Written instruction
Starting at the line with "[4 frames are shown]", return every line through the final one of the data, word for word. Pictures stay out.
▽
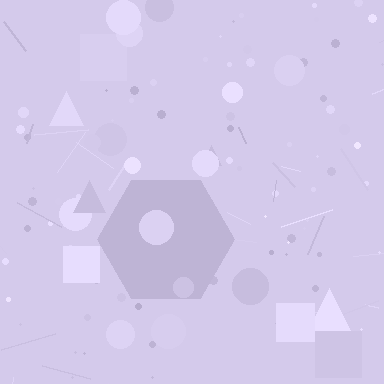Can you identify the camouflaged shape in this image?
The camouflaged shape is a hexagon.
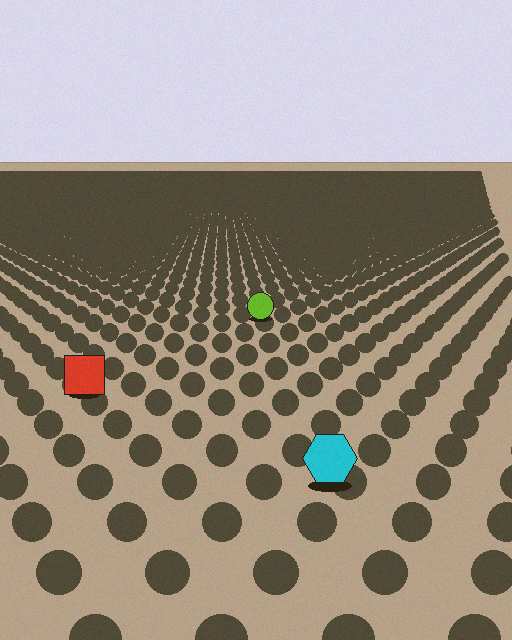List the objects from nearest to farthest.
From nearest to farthest: the cyan hexagon, the red square, the lime circle.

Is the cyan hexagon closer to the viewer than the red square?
Yes. The cyan hexagon is closer — you can tell from the texture gradient: the ground texture is coarser near it.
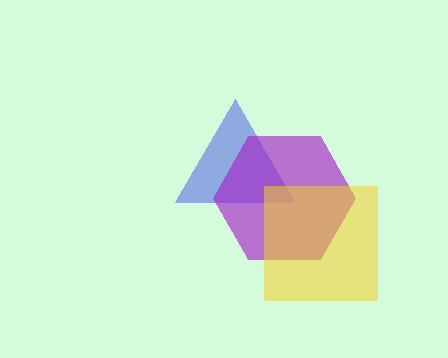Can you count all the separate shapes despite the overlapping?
Yes, there are 3 separate shapes.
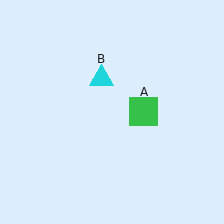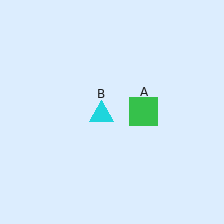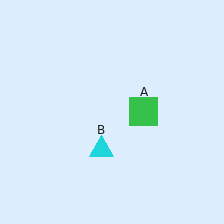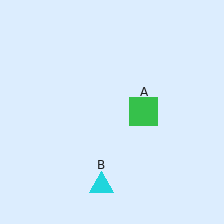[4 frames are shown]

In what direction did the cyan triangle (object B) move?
The cyan triangle (object B) moved down.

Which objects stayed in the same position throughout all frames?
Green square (object A) remained stationary.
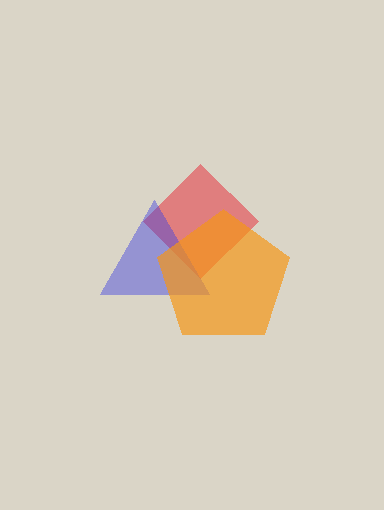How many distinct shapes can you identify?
△
Result of this task
[4 frames are shown]

In what direction did the cyan triangle (object B) move?
The cyan triangle (object B) moved down.

Which objects stayed in the same position throughout all frames?
Green square (object A) remained stationary.
How many distinct shapes can you identify?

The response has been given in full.